_Stored records_:
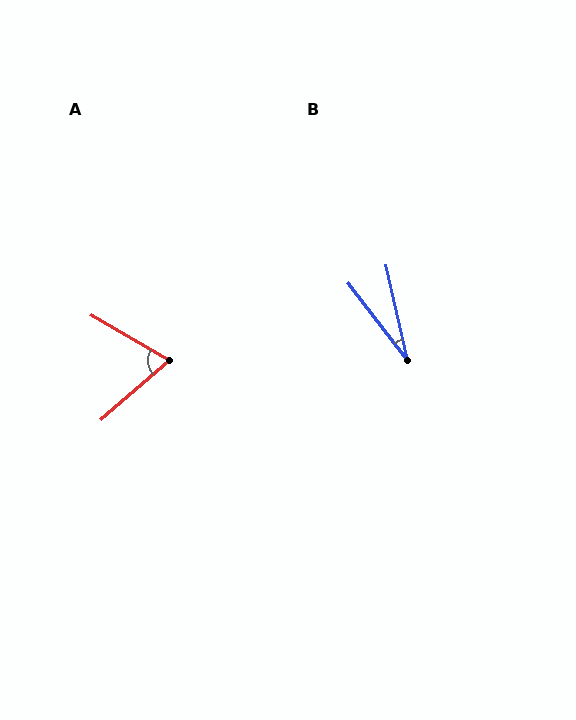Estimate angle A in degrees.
Approximately 71 degrees.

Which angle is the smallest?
B, at approximately 25 degrees.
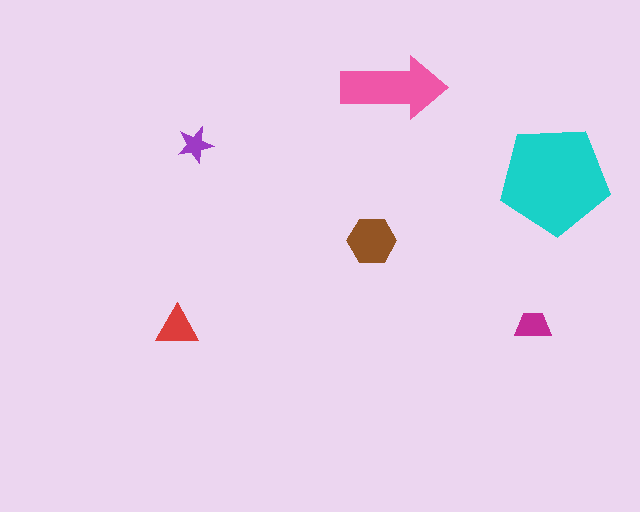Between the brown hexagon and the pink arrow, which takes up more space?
The pink arrow.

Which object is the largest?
The cyan pentagon.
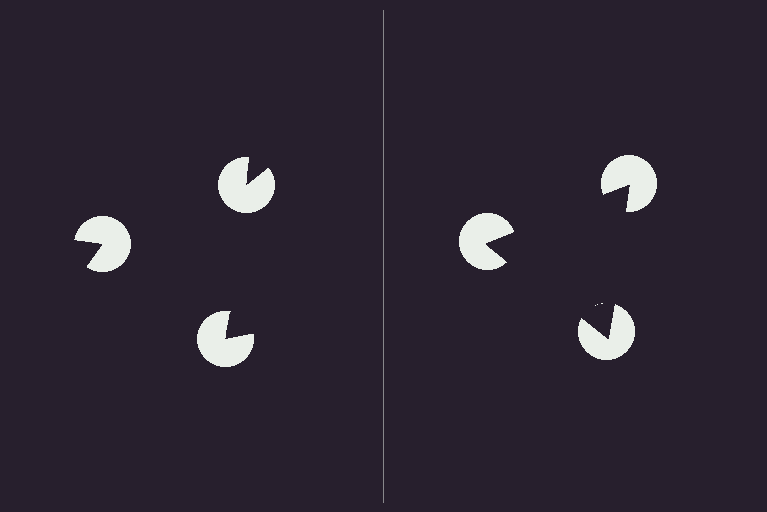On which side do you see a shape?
An illusory triangle appears on the right side. On the left side the wedge cuts are rotated, so no coherent shape forms.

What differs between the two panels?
The pac-man discs are positioned identically on both sides; only the wedge orientations differ. On the right they align to a triangle; on the left they are misaligned.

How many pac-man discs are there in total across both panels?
6 — 3 on each side.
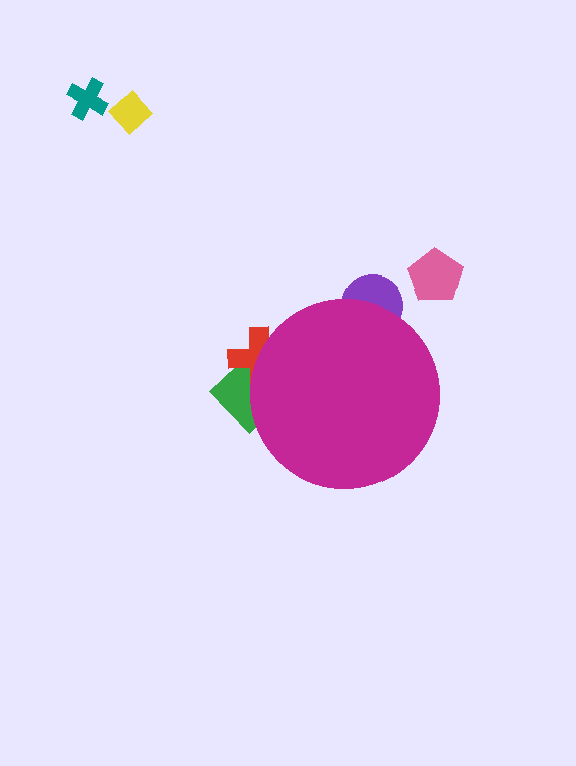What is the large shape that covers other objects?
A magenta circle.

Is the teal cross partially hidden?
No, the teal cross is fully visible.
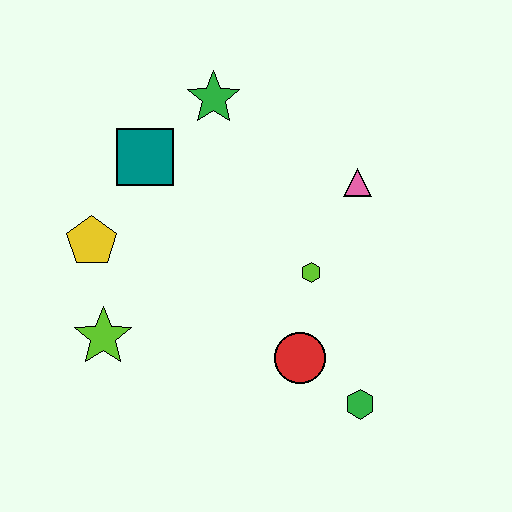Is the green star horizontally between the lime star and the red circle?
Yes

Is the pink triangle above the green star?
No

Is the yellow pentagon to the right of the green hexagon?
No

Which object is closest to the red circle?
The green hexagon is closest to the red circle.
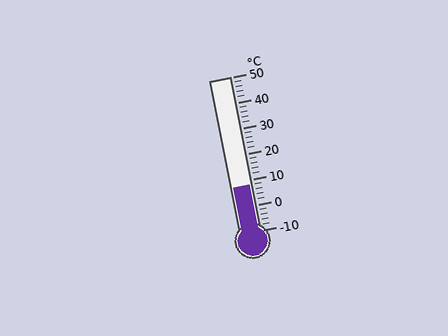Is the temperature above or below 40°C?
The temperature is below 40°C.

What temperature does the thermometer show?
The thermometer shows approximately 8°C.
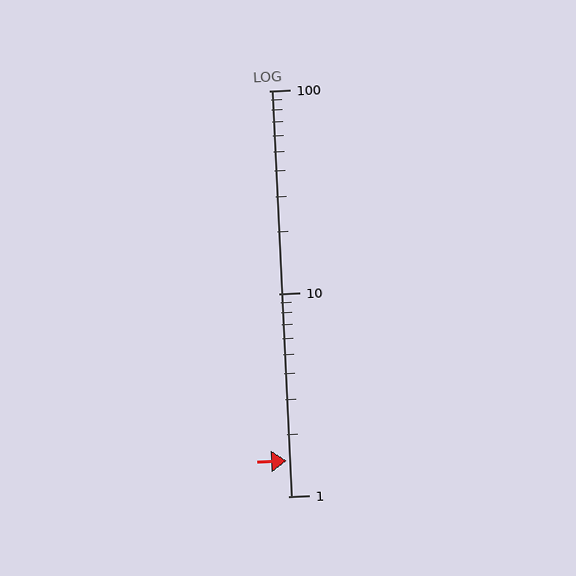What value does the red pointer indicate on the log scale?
The pointer indicates approximately 1.5.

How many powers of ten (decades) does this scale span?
The scale spans 2 decades, from 1 to 100.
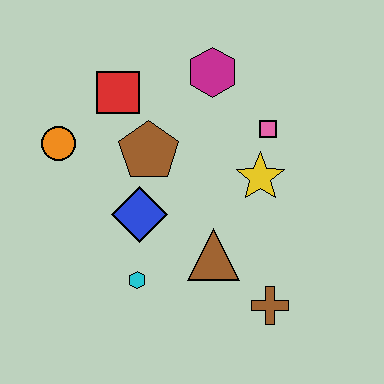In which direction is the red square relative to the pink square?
The red square is to the left of the pink square.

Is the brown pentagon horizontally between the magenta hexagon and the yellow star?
No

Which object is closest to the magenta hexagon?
The pink square is closest to the magenta hexagon.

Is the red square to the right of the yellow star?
No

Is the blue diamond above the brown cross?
Yes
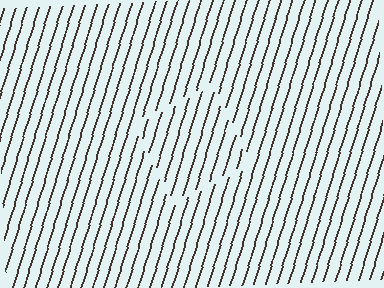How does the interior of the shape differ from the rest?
The interior of the shape contains the same grating, shifted by half a period — the contour is defined by the phase discontinuity where line-ends from the inner and outer gratings abut.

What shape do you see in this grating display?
An illusory square. The interior of the shape contains the same grating, shifted by half a period — the contour is defined by the phase discontinuity where line-ends from the inner and outer gratings abut.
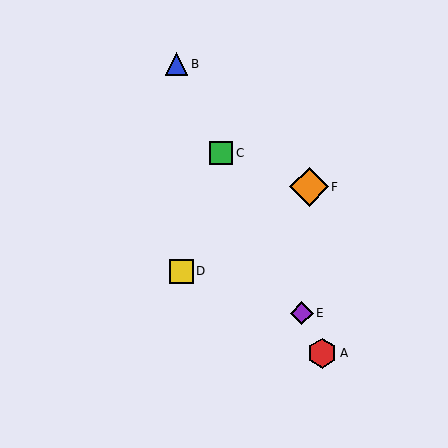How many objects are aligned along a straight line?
4 objects (A, B, C, E) are aligned along a straight line.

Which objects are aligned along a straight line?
Objects A, B, C, E are aligned along a straight line.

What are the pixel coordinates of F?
Object F is at (309, 187).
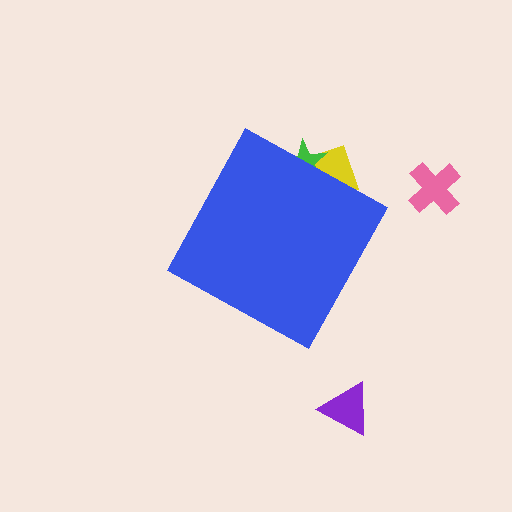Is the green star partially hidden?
Yes, the green star is partially hidden behind the blue square.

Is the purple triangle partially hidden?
No, the purple triangle is fully visible.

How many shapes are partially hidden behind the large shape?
2 shapes are partially hidden.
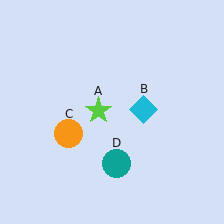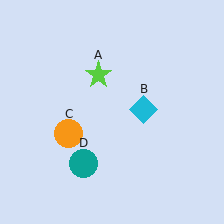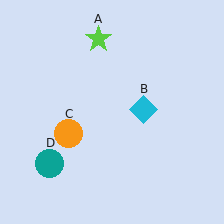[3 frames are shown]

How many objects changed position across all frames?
2 objects changed position: lime star (object A), teal circle (object D).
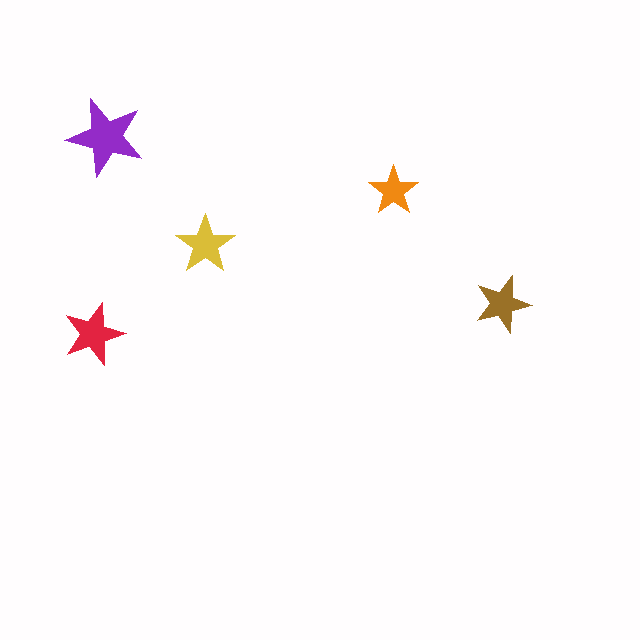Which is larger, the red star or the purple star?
The purple one.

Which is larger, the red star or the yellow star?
The red one.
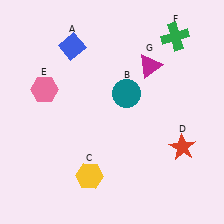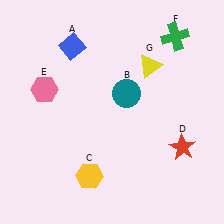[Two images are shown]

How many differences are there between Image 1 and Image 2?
There is 1 difference between the two images.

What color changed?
The triangle (G) changed from magenta in Image 1 to yellow in Image 2.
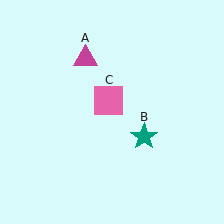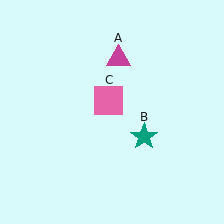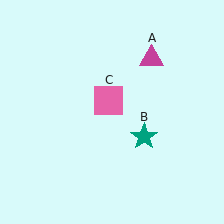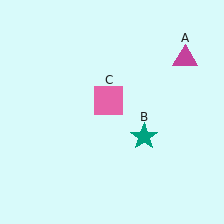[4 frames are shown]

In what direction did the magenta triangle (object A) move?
The magenta triangle (object A) moved right.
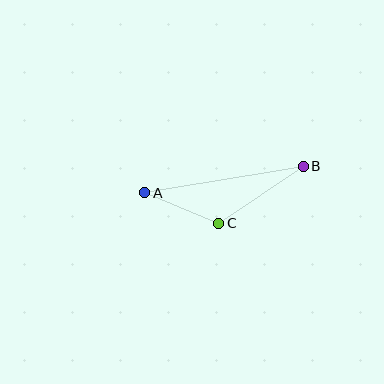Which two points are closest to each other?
Points A and C are closest to each other.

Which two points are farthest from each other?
Points A and B are farthest from each other.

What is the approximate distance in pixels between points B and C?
The distance between B and C is approximately 102 pixels.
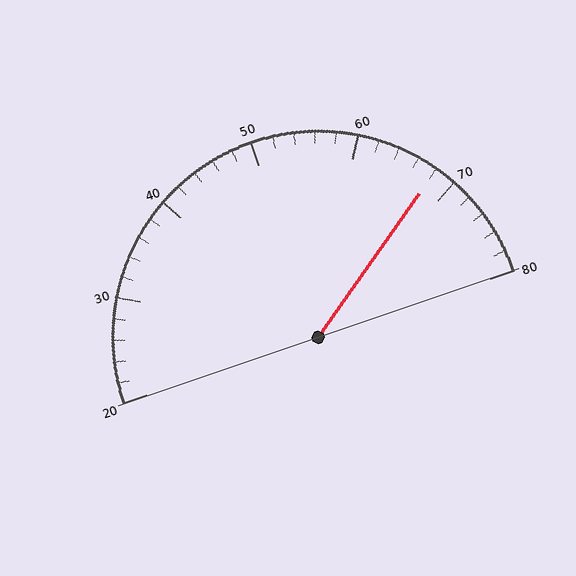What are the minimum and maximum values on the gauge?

_Exercise details_:
Leave out the pictures and copy the rest of the material above exactly.

_Exercise response_:
Estimate angle A in degrees.
Approximately 71 degrees.

Which angle is the smallest?
B, at approximately 25 degrees.
Between the brown hexagon and the pink arrow, which takes up more space?
The pink arrow.

Which object is the largest?
The cyan pentagon.
On which side do you see a shape?
An illusory triangle appears on the right side. On the left side the wedge cuts are rotated, so no coherent shape forms.

What differs between the two panels?
The pac-man discs are positioned identically on both sides; only the wedge orientations differ. On the right they align to a triangle; on the left they are misaligned.

How many pac-man discs are there in total across both panels?
6 — 3 on each side.
What is the large shape that covers other objects?
A magenta circle.

Is the teal cross partially hidden?
No, the teal cross is fully visible.
Is the green star horizontally between the lime star and the red circle?
Yes

Is the pink triangle above the green star?
No

Is the yellow pentagon to the right of the green hexagon?
No

Which object is closest to the red circle?
The green hexagon is closest to the red circle.
Is the temperature above or below 40°C?
The temperature is below 40°C.

What temperature does the thermometer show?
The thermometer shows approximately 8°C.
What value does the red pointer indicate on the log scale?
The pointer indicates approximately 1.5.

How many powers of ten (decades) does this scale span?
The scale spans 2 decades, from 1 to 100.
In which direction is the red square relative to the pink square?
The red square is to the left of the pink square.

Is the brown pentagon horizontally between the magenta hexagon and the yellow star?
No

Which object is closest to the magenta hexagon?
The pink square is closest to the magenta hexagon.

Is the red square to the right of the yellow star?
No

Is the blue diamond above the brown cross?
Yes
How does the interior of the shape differ from the rest?
The interior of the shape contains the same grating, shifted by half a period — the contour is defined by the phase discontinuity where line-ends from the inner and outer gratings abut.

What shape do you see in this grating display?
An illusory square. The interior of the shape contains the same grating, shifted by half a period — the contour is defined by the phase discontinuity where line-ends from the inner and outer gratings abut.
How many objects are aligned along a straight line?
4 objects (A, B, C, E) are aligned along a straight line.

Which objects are aligned along a straight line?
Objects A, B, C, E are aligned along a straight line.

What are the pixel coordinates of F?
Object F is at (309, 187).
Is the green star partially hidden?
Yes, the green star is partially hidden behind the blue square.

Is the purple triangle partially hidden?
No, the purple triangle is fully visible.

How many shapes are partially hidden behind the large shape?
2 shapes are partially hidden.
[3 frames are shown]

How many objects changed position across all frames?
2 objects changed position: lime star (object A), teal circle (object D).
Which is larger, the red star or the purple star?
The purple one.

Which is larger, the red star or the yellow star?
The red one.
[Two images are shown]

How many differences are there between Image 1 and Image 2?
There is 1 difference between the two images.

What color changed?
The triangle (G) changed from magenta in Image 1 to yellow in Image 2.
[4 frames are shown]

In what direction did the magenta triangle (object A) move?
The magenta triangle (object A) moved right.
Which two points are closest to each other?
Points A and C are closest to each other.

Which two points are farthest from each other?
Points A and B are farthest from each other.

What is the approximate distance in pixels between points B and C?
The distance between B and C is approximately 102 pixels.
What are the minimum and maximum values on the gauge?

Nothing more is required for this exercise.